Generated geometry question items
--- BEGIN ---

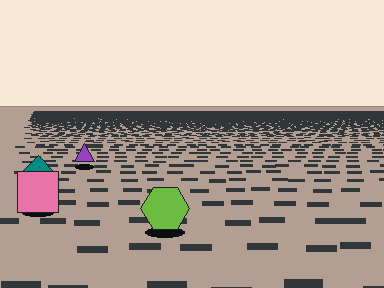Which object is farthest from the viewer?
The purple triangle is farthest from the viewer. It appears smaller and the ground texture around it is denser.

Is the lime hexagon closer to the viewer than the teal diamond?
Yes. The lime hexagon is closer — you can tell from the texture gradient: the ground texture is coarser near it.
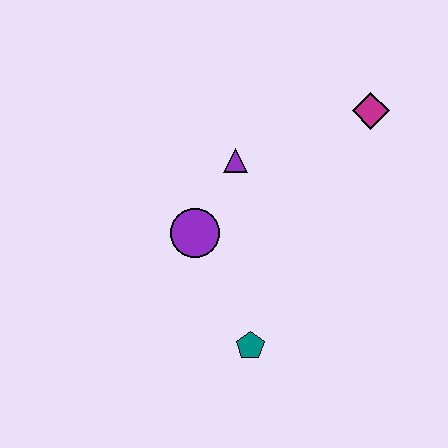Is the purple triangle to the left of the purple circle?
No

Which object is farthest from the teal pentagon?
The magenta diamond is farthest from the teal pentagon.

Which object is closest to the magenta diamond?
The purple triangle is closest to the magenta diamond.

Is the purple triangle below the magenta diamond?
Yes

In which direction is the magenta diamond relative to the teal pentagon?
The magenta diamond is above the teal pentagon.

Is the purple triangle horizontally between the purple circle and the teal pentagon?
Yes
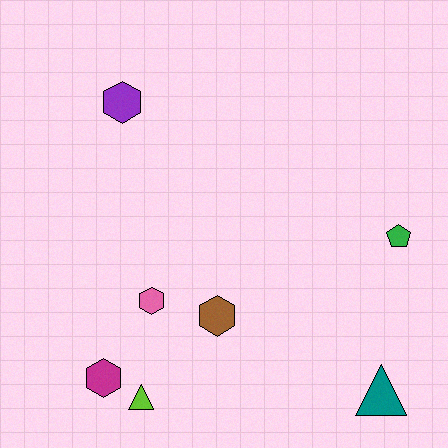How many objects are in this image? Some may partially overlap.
There are 7 objects.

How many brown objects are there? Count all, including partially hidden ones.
There is 1 brown object.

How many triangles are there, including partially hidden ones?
There are 2 triangles.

--- END ---

**WORK TO COMPLETE:** With pictures omitted, copy exactly the lines from the one containing "Is the lime" through the final line of the listing, both included.

**WRITTEN SOLUTION:**
Is the lime hexagon closer to the viewer than the teal diamond?
Yes. The lime hexagon is closer — you can tell from the texture gradient: the ground texture is coarser near it.
Is the purple triangle to the left of the purple circle?
No

Which object is farthest from the teal pentagon?
The magenta diamond is farthest from the teal pentagon.

Which object is closest to the magenta diamond?
The purple triangle is closest to the magenta diamond.

Is the purple triangle below the magenta diamond?
Yes

In which direction is the magenta diamond relative to the teal pentagon?
The magenta diamond is above the teal pentagon.

Is the purple triangle horizontally between the purple circle and the teal pentagon?
Yes
How many objects are in this image? Some may partially overlap.
There are 7 objects.

How many brown objects are there? Count all, including partially hidden ones.
There is 1 brown object.

How many triangles are there, including partially hidden ones?
There are 2 triangles.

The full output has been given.